» Task details: With the pictures left out, write out exactly the lines from the one containing "What is directly" through the end.

^^^^

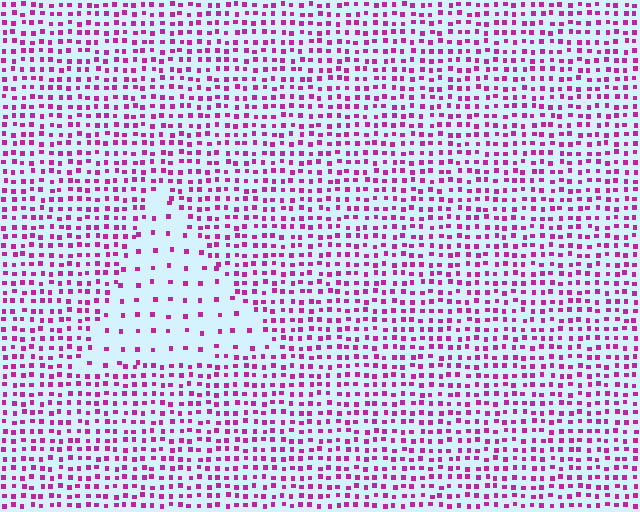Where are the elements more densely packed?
The elements are more densely packed outside the triangle boundary.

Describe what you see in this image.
The image contains small magenta elements arranged at two different densities. A triangle-shaped region is visible where the elements are less densely packed than the surrounding area.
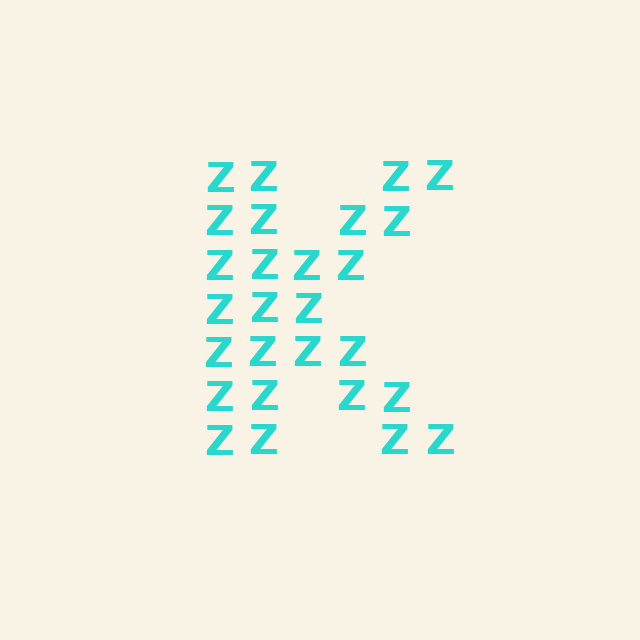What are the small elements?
The small elements are letter Z's.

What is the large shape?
The large shape is the letter K.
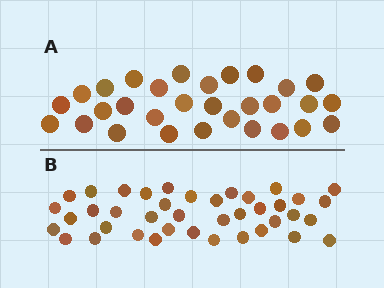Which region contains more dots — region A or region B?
Region B (the bottom region) has more dots.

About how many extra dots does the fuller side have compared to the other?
Region B has roughly 10 or so more dots than region A.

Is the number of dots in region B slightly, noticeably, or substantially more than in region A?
Region B has noticeably more, but not dramatically so. The ratio is roughly 1.3 to 1.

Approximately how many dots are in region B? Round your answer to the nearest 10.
About 40 dots.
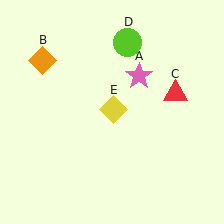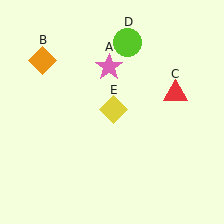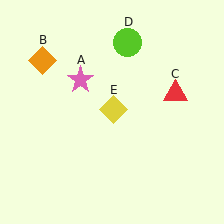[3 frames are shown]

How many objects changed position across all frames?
1 object changed position: pink star (object A).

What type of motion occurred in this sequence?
The pink star (object A) rotated counterclockwise around the center of the scene.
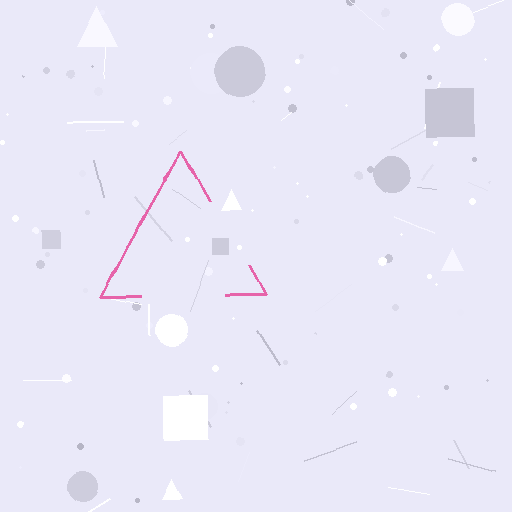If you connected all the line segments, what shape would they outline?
They would outline a triangle.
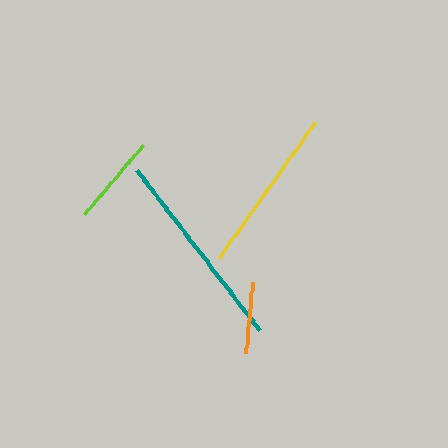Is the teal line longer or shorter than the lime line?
The teal line is longer than the lime line.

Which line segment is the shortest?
The orange line is the shortest at approximately 72 pixels.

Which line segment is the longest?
The teal line is the longest at approximately 203 pixels.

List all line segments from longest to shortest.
From longest to shortest: teal, yellow, lime, orange.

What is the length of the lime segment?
The lime segment is approximately 91 pixels long.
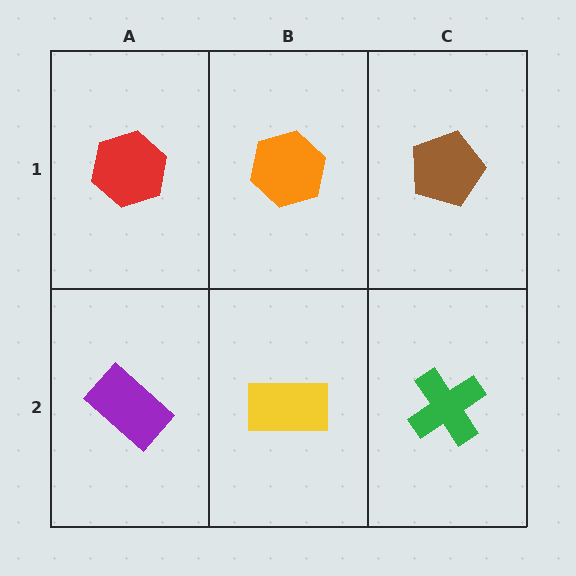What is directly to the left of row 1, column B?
A red hexagon.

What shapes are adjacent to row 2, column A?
A red hexagon (row 1, column A), a yellow rectangle (row 2, column B).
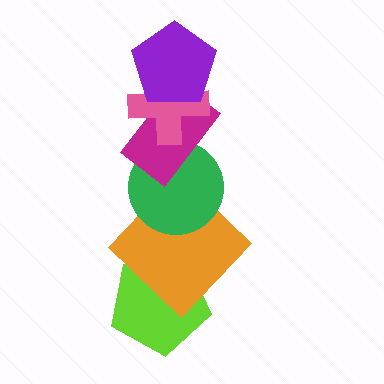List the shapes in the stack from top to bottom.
From top to bottom: the purple pentagon, the pink cross, the magenta rectangle, the green circle, the orange diamond, the lime pentagon.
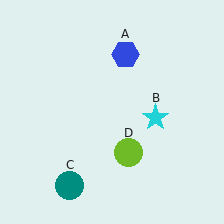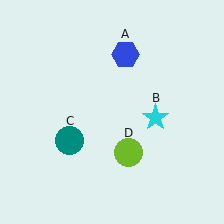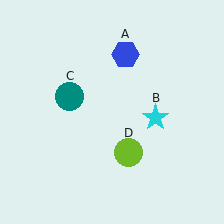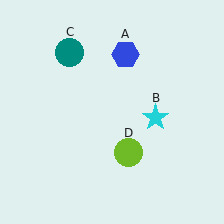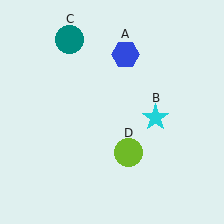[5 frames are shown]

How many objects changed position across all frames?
1 object changed position: teal circle (object C).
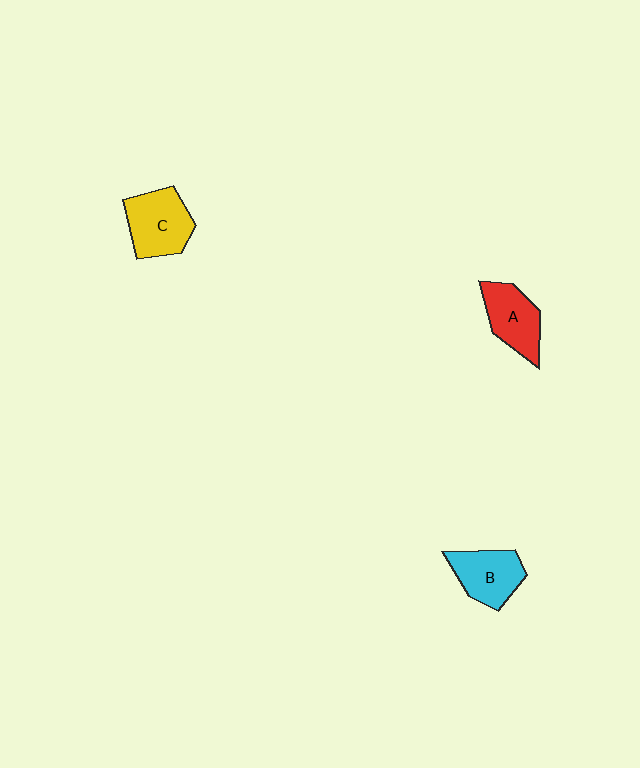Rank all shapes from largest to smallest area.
From largest to smallest: C (yellow), B (cyan), A (red).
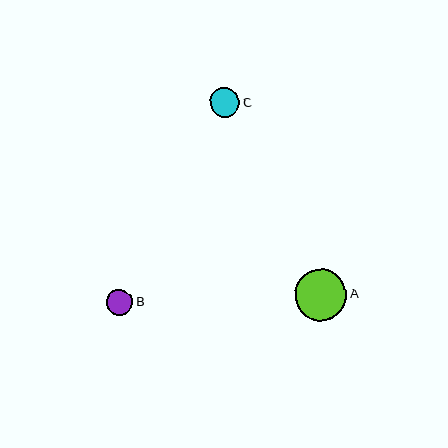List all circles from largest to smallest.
From largest to smallest: A, C, B.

^^^^

» Output below:
What is directly to the left of row 1, column B?
A red hexagon.

What shapes are adjacent to row 2, column A?
A red hexagon (row 1, column A), a yellow rectangle (row 2, column B).
List the shapes in the stack from top to bottom.
From top to bottom: the purple pentagon, the pink cross, the magenta rectangle, the green circle, the orange diamond, the lime pentagon.
[5 frames are shown]

How many objects changed position across all frames?
1 object changed position: teal circle (object C).
Rank all shapes from largest to smallest area.
From largest to smallest: C (yellow), B (cyan), A (red).
List all circles from largest to smallest.
From largest to smallest: A, C, B.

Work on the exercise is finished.